:: Task objective ::
Each line from the one containing "Which circle has the largest area?" through the one containing "How many teal" is to be retyped exactly, both end lines included, and all other lines left out.

-- begin --

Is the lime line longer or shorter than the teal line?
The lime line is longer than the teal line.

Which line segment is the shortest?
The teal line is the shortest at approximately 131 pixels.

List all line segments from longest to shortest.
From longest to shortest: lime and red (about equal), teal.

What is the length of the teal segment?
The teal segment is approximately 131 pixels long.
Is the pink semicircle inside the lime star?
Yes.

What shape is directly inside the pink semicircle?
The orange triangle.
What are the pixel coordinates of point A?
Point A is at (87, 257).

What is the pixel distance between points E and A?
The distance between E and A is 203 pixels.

-- end --
-- begin --

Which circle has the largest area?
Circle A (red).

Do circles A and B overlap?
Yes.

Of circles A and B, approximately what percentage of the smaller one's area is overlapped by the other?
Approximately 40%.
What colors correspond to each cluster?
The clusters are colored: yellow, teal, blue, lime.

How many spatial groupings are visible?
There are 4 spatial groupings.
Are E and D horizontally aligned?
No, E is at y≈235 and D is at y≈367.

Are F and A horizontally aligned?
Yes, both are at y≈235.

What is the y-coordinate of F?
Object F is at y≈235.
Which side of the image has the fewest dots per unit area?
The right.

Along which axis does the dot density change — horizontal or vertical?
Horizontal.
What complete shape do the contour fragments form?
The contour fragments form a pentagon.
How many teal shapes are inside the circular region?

-- end --
-- begin --

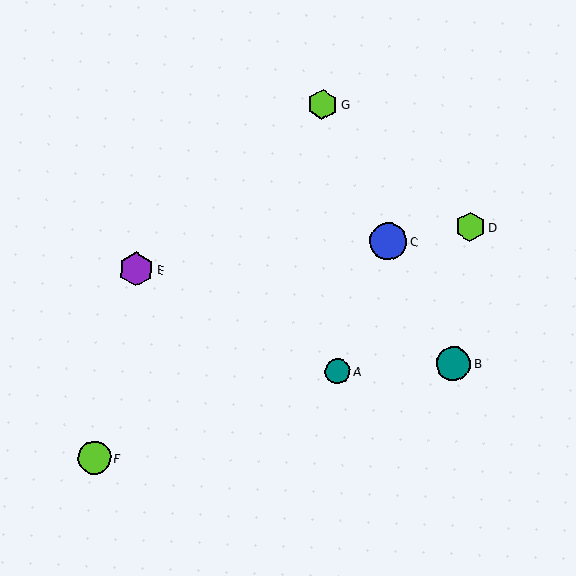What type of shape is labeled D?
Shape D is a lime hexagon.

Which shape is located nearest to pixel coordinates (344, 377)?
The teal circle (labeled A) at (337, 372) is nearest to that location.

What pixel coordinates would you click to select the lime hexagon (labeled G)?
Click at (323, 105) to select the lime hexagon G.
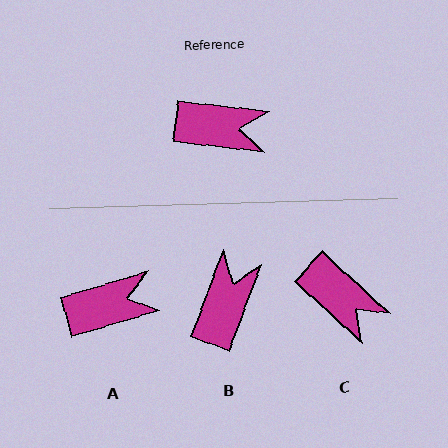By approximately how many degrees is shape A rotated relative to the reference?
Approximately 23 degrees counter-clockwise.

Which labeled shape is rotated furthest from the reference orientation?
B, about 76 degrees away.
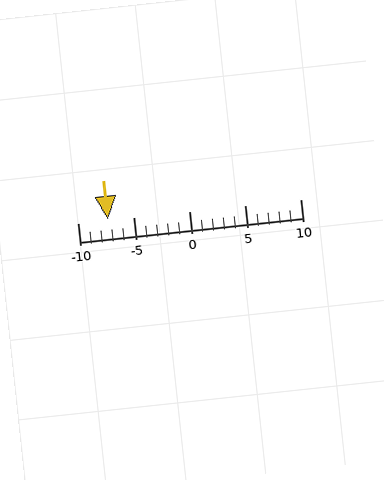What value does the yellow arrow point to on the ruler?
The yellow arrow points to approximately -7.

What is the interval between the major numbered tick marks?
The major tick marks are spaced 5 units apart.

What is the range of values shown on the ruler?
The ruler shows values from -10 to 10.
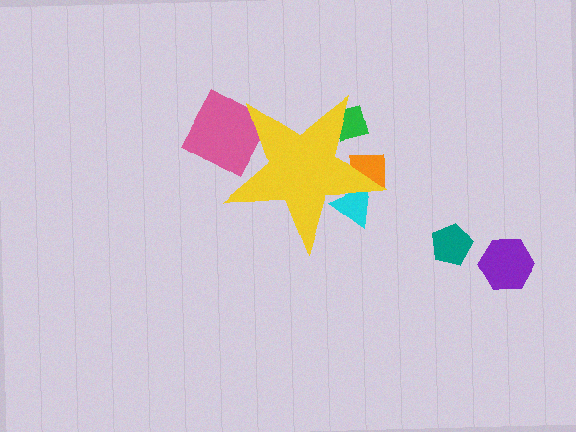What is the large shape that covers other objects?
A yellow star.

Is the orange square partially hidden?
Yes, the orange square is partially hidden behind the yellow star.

-- end --

:: Expected output ::
Which circle has the largest area?
Circle A (red).

Do circles A and B overlap?
Yes.

Of circles A and B, approximately what percentage of the smaller one's area is overlapped by the other?
Approximately 40%.
What colors correspond to each cluster?
The clusters are colored: yellow, teal, blue, lime.

How many spatial groupings are visible?
There are 4 spatial groupings.
Are E and D horizontally aligned?
No, E is at y≈235 and D is at y≈367.

Are F and A horizontally aligned?
Yes, both are at y≈235.

What is the y-coordinate of F?
Object F is at y≈235.
Which side of the image has the fewest dots per unit area?
The right.

Along which axis does the dot density change — horizontal or vertical?
Horizontal.
What complete shape do the contour fragments form?
The contour fragments form a pentagon.
How many teal shapes are inside the circular region?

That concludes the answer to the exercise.